(Dataset items)
┌──
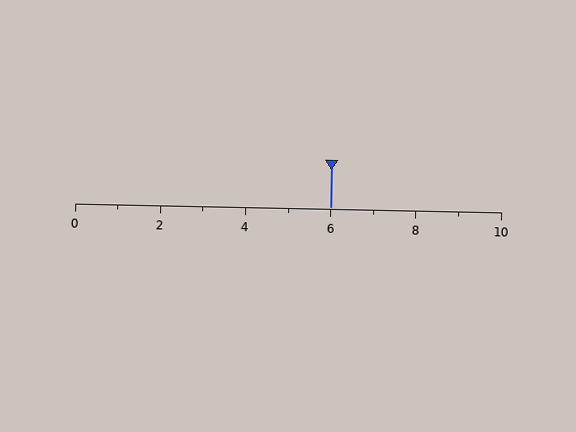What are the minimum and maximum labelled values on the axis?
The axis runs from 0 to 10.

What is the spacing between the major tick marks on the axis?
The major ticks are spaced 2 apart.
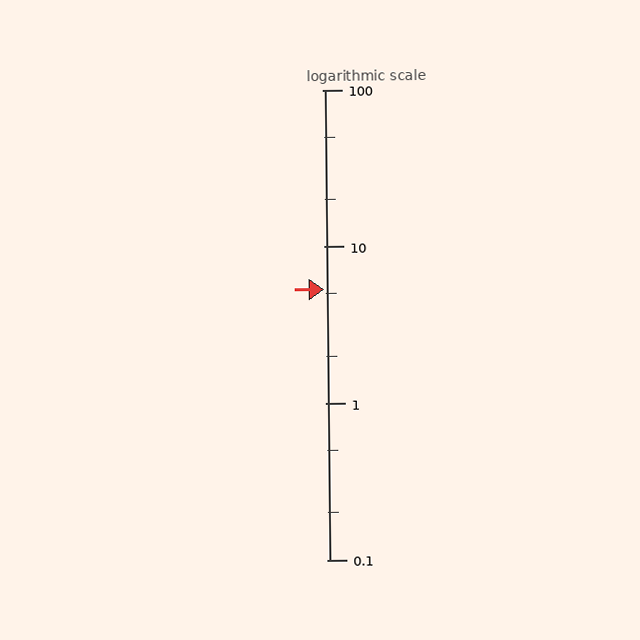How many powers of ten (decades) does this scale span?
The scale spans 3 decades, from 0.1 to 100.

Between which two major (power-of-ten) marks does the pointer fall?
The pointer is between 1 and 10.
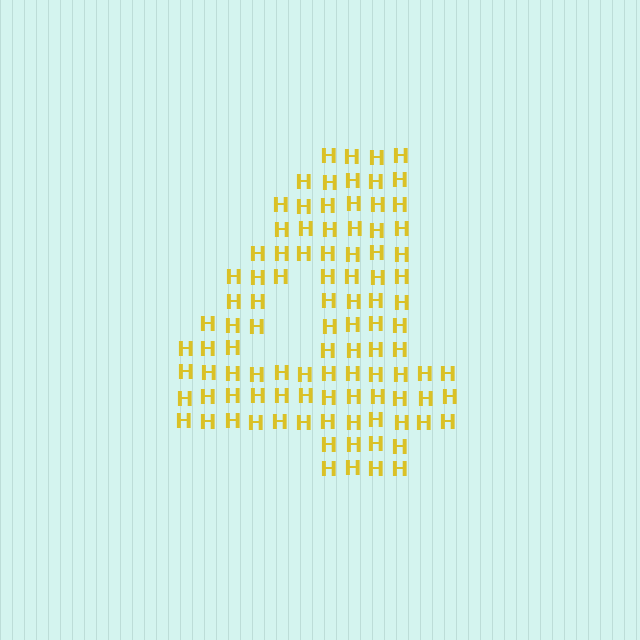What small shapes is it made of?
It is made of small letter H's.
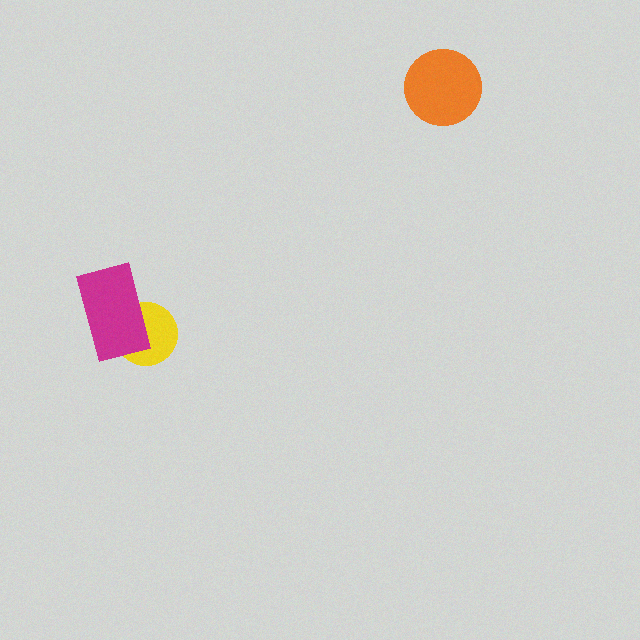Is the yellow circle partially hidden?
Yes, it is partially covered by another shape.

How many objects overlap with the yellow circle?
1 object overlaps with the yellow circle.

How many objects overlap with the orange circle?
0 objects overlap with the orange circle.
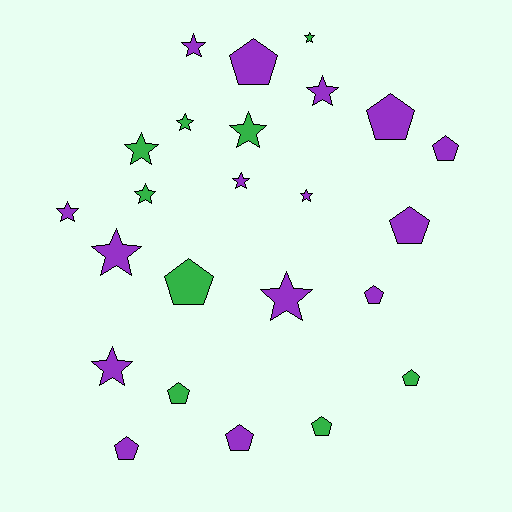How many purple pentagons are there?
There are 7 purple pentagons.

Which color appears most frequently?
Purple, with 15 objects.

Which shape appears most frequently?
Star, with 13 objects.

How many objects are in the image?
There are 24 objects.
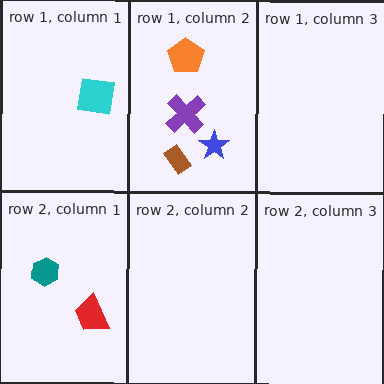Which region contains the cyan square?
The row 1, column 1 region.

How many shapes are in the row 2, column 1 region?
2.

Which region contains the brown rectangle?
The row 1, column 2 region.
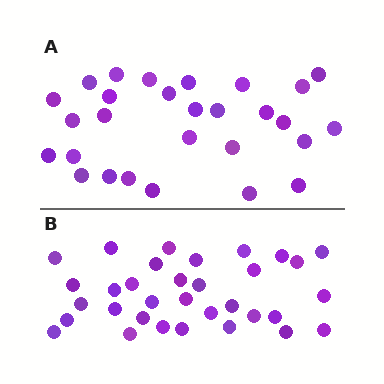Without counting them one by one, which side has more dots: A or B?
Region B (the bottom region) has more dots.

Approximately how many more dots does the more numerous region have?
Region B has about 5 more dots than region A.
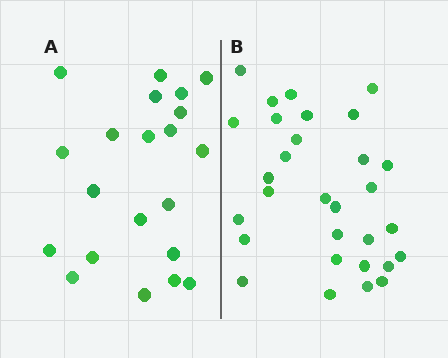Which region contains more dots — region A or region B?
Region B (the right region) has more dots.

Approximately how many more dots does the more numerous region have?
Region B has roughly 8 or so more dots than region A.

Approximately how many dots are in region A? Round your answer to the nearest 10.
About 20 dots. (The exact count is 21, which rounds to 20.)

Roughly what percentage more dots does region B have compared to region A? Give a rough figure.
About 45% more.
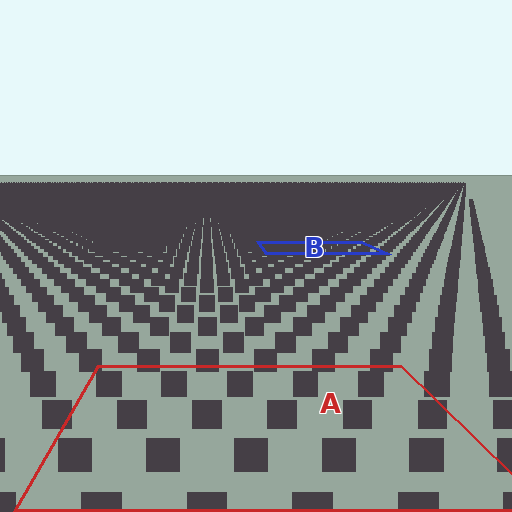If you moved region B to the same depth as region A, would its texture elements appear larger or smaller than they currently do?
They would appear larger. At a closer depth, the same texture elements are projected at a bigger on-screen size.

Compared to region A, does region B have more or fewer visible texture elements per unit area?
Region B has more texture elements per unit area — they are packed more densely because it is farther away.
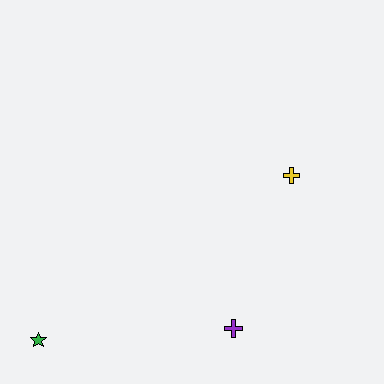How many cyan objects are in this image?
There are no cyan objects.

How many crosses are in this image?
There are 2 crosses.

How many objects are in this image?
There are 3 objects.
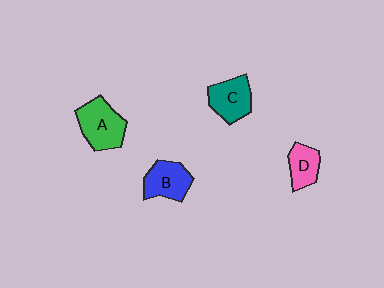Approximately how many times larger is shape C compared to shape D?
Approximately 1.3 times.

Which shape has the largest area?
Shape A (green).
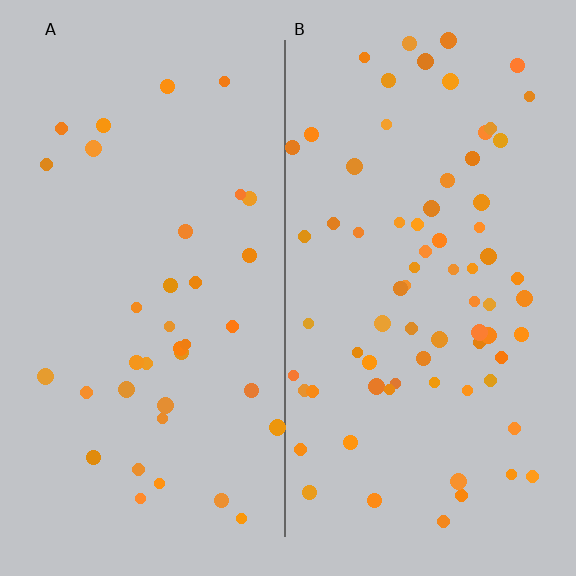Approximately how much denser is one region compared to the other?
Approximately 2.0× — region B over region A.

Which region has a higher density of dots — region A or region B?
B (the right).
└──
◆ **Problem to work on**
Print each of the records above exactly as written, leaving no picture in the copy.

◆ **Solution below**
What are the minimum and maximum labelled values on the axis?
The axis runs from 0 to 10.

What is the spacing between the major tick marks on the axis?
The major ticks are spaced 2 apart.
How many powers of ten (decades) does this scale span?
The scale spans 3 decades, from 0.1 to 100.

Between which two major (power-of-ten) marks does the pointer fall?
The pointer is between 1 and 10.
What small shapes is it made of?
It is made of small letter H's.
Is the yellow circle partially hidden?
Yes, it is partially covered by another shape.

How many objects overlap with the yellow circle?
1 object overlaps with the yellow circle.

How many objects overlap with the orange circle?
0 objects overlap with the orange circle.
How many purple pentagons are there?
There are 7 purple pentagons.

Which color appears most frequently?
Purple, with 15 objects.

Which shape appears most frequently?
Star, with 13 objects.

How many objects are in the image?
There are 24 objects.
Which region contains the cyan square?
The row 1, column 1 region.

How many shapes are in the row 2, column 1 region?
2.

Which region contains the brown rectangle?
The row 1, column 2 region.
Without counting them one by one, which side has more dots: A or B?
Region B (the bottom region) has more dots.

Approximately how many more dots does the more numerous region have?
Region B has about 5 more dots than region A.
Which region contains more dots — region A or region B?
Region B (the right region) has more dots.

Approximately how many more dots does the more numerous region have?
Region B has roughly 8 or so more dots than region A.

Approximately how many dots are in region A? Round your answer to the nearest 10.
About 20 dots. (The exact count is 21, which rounds to 20.)

Roughly what percentage more dots does region B have compared to region A? Give a rough figure.
About 45% more.
If you moved region B to the same depth as region A, would its texture elements appear larger or smaller than they currently do?
They would appear larger. At a closer depth, the same texture elements are projected at a bigger on-screen size.

Compared to region A, does region B have more or fewer visible texture elements per unit area?
Region B has more texture elements per unit area — they are packed more densely because it is farther away.
How many cyan objects are in this image?
There are no cyan objects.

How many crosses are in this image?
There are 2 crosses.

How many objects are in this image?
There are 3 objects.
Approximately how many times larger is shape C compared to shape D?
Approximately 1.3 times.

Which shape has the largest area?
Shape A (green).
Approximately how much denser is one region compared to the other?
Approximately 2.0× — region B over region A.

Which region has a higher density of dots — region A or region B?
B (the right).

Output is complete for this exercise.